• _What you will do_:
Could you rewrite every line below as a JSON list of strings, one string per line, skipping blank lines and leaving the picture out?

Rows of bounding box annotation data
———

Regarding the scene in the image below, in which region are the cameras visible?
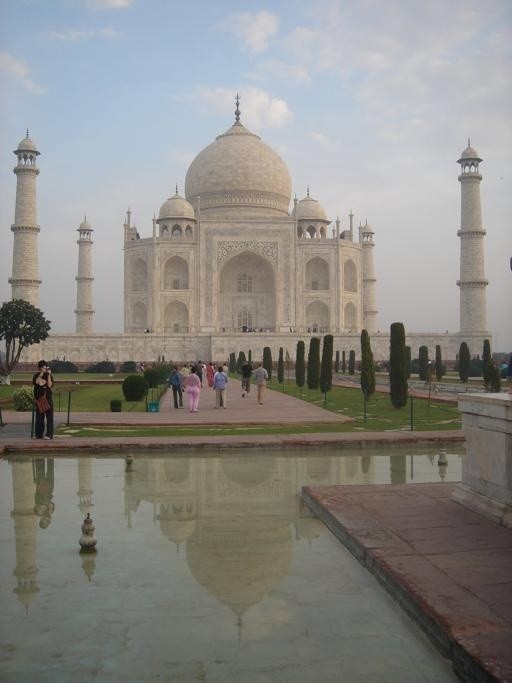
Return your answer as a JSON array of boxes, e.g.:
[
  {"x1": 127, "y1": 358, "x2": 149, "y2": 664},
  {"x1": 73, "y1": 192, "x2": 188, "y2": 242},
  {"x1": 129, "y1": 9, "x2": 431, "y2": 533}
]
[{"x1": 44, "y1": 366, "x2": 50, "y2": 372}]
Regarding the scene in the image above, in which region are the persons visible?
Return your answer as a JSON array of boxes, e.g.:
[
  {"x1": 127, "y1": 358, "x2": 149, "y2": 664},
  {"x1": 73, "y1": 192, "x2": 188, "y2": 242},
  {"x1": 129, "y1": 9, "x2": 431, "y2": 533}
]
[
  {"x1": 240, "y1": 360, "x2": 253, "y2": 397},
  {"x1": 253, "y1": 361, "x2": 269, "y2": 404},
  {"x1": 31, "y1": 360, "x2": 54, "y2": 440},
  {"x1": 501, "y1": 360, "x2": 507, "y2": 369},
  {"x1": 33, "y1": 456, "x2": 56, "y2": 529},
  {"x1": 166, "y1": 359, "x2": 229, "y2": 412}
]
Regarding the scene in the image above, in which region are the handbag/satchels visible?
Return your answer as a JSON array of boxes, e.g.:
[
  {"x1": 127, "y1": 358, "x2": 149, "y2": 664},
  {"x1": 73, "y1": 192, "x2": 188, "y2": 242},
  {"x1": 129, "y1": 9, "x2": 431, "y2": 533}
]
[{"x1": 35, "y1": 397, "x2": 51, "y2": 413}]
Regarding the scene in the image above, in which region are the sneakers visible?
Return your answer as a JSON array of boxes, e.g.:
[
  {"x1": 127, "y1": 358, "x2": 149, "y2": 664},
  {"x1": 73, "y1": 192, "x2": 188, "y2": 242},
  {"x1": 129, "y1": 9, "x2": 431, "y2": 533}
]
[
  {"x1": 43, "y1": 434, "x2": 53, "y2": 440},
  {"x1": 32, "y1": 434, "x2": 42, "y2": 439}
]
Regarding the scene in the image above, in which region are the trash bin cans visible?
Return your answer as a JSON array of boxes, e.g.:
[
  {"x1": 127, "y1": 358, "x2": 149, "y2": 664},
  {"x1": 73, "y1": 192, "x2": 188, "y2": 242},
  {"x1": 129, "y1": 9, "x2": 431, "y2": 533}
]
[
  {"x1": 110, "y1": 400, "x2": 122, "y2": 412},
  {"x1": 149, "y1": 402, "x2": 159, "y2": 412}
]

———

• _Reply to the task_:
[
  "Regarding the scene in the image below, in which region are the cameras visible?",
  "Return your answer as a JSON array of boxes, e.g.:",
  "[",
  "  {\"x1\": 127, \"y1\": 358, \"x2\": 149, \"y2\": 664},",
  "  {\"x1\": 73, \"y1\": 192, \"x2\": 188, \"y2\": 242},",
  "  {\"x1\": 129, \"y1\": 9, \"x2\": 431, \"y2\": 533}",
  "]",
  "[{\"x1\": 44, \"y1\": 366, \"x2\": 50, \"y2\": 372}]",
  "Regarding the scene in the image above, in which region are the persons visible?",
  "Return your answer as a JSON array of boxes, e.g.:",
  "[",
  "  {\"x1\": 127, \"y1\": 358, \"x2\": 149, \"y2\": 664},",
  "  {\"x1\": 73, \"y1\": 192, \"x2\": 188, \"y2\": 242},",
  "  {\"x1\": 129, \"y1\": 9, \"x2\": 431, \"y2\": 533}",
  "]",
  "[",
  "  {\"x1\": 240, \"y1\": 360, \"x2\": 253, \"y2\": 397},",
  "  {\"x1\": 253, \"y1\": 361, \"x2\": 269, \"y2\": 404},",
  "  {\"x1\": 31, \"y1\": 360, \"x2\": 54, \"y2\": 440},",
  "  {\"x1\": 501, \"y1\": 360, \"x2\": 507, \"y2\": 369},",
  "  {\"x1\": 33, \"y1\": 456, \"x2\": 56, \"y2\": 529},",
  "  {\"x1\": 166, \"y1\": 359, \"x2\": 229, \"y2\": 412}",
  "]",
  "Regarding the scene in the image above, in which region are the handbag/satchels visible?",
  "Return your answer as a JSON array of boxes, e.g.:",
  "[",
  "  {\"x1\": 127, \"y1\": 358, \"x2\": 149, \"y2\": 664},",
  "  {\"x1\": 73, \"y1\": 192, \"x2\": 188, \"y2\": 242},",
  "  {\"x1\": 129, \"y1\": 9, \"x2\": 431, \"y2\": 533}",
  "]",
  "[{\"x1\": 35, \"y1\": 397, \"x2\": 51, \"y2\": 413}]",
  "Regarding the scene in the image above, in which region are the sneakers visible?",
  "Return your answer as a JSON array of boxes, e.g.:",
  "[",
  "  {\"x1\": 127, \"y1\": 358, \"x2\": 149, \"y2\": 664},",
  "  {\"x1\": 73, \"y1\": 192, \"x2\": 188, \"y2\": 242},",
  "  {\"x1\": 129, \"y1\": 9, \"x2\": 431, \"y2\": 533}",
  "]",
  "[",
  "  {\"x1\": 43, \"y1\": 434, \"x2\": 53, \"y2\": 440},",
  "  {\"x1\": 32, \"y1\": 434, \"x2\": 42, \"y2\": 439}",
  "]",
  "Regarding the scene in the image above, in which region are the trash bin cans visible?",
  "Return your answer as a JSON array of boxes, e.g.:",
  "[",
  "  {\"x1\": 127, \"y1\": 358, \"x2\": 149, \"y2\": 664},",
  "  {\"x1\": 73, \"y1\": 192, \"x2\": 188, \"y2\": 242},",
  "  {\"x1\": 129, \"y1\": 9, \"x2\": 431, \"y2\": 533}",
  "]",
  "[",
  "  {\"x1\": 110, \"y1\": 400, \"x2\": 122, \"y2\": 412},",
  "  {\"x1\": 149, \"y1\": 402, \"x2\": 159, \"y2\": 412}",
  "]"
]